AIM - Look through the data below and output, unchanged, every line from the one holding "[Two images are shown]" through the one holding "How many powers", inclusive. Skip the pictures.

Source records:
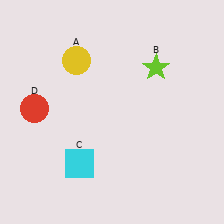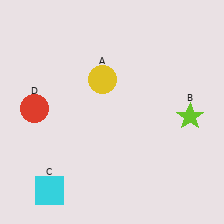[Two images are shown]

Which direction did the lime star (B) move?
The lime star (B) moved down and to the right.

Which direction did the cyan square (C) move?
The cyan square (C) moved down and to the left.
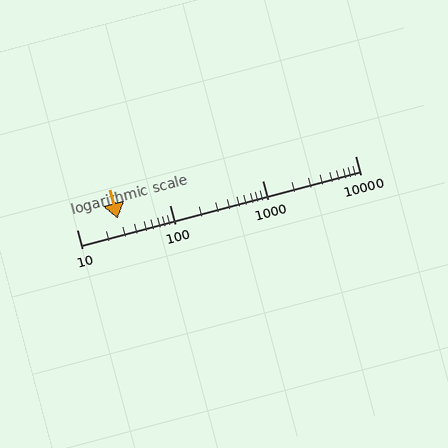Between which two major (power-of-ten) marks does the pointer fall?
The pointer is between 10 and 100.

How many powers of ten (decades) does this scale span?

--

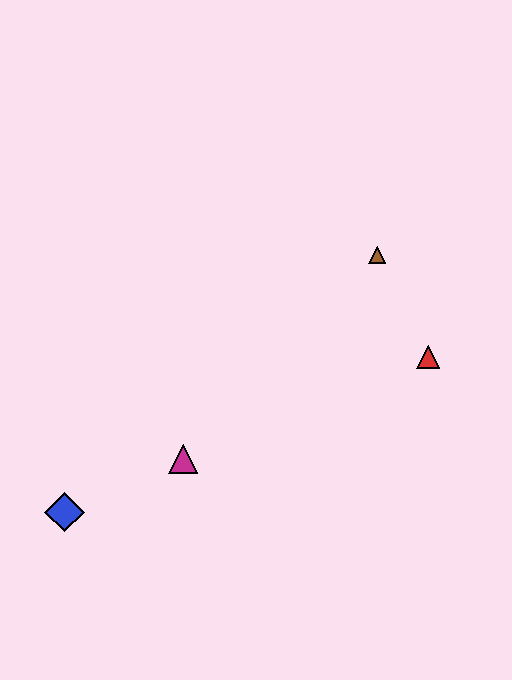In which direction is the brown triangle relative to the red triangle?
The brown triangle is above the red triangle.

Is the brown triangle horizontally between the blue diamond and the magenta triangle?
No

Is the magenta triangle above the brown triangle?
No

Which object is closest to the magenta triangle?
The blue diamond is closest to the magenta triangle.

ANSWER FOR THIS EXERCISE -
[Two images are shown]

Which direction did the lime star (B) move?
The lime star (B) moved down and to the right.

Which direction did the cyan square (C) move?
The cyan square (C) moved down and to the left.
Between which two major (power-of-ten) marks does the pointer fall?
The pointer is between 10 and 100.

How many powers of ten (decades) does this scale span?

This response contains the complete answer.